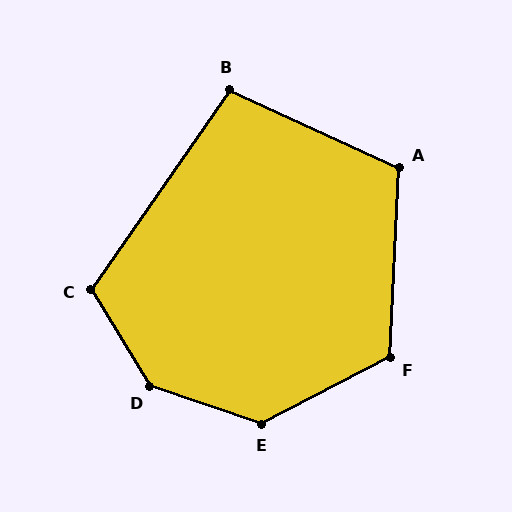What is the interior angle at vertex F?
Approximately 120 degrees (obtuse).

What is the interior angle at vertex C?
Approximately 114 degrees (obtuse).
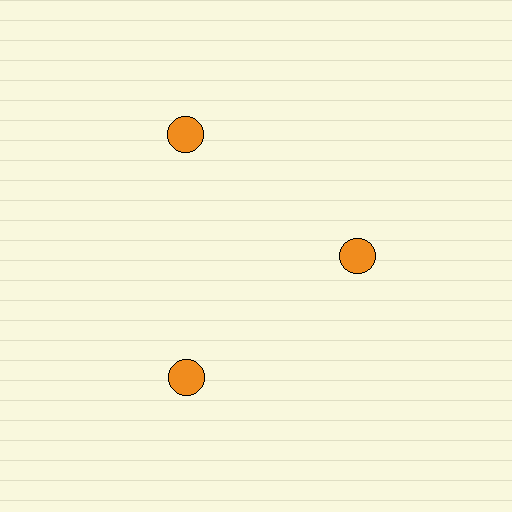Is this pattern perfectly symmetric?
——
_Aim of the exercise_.
Copy the records word for word, leaving no picture in the copy.

_The output_.
What is the interior angle at vertex F?
Approximately 120 degrees (obtuse).

What is the interior angle at vertex C?
Approximately 114 degrees (obtuse).
Is this pattern perfectly symmetric?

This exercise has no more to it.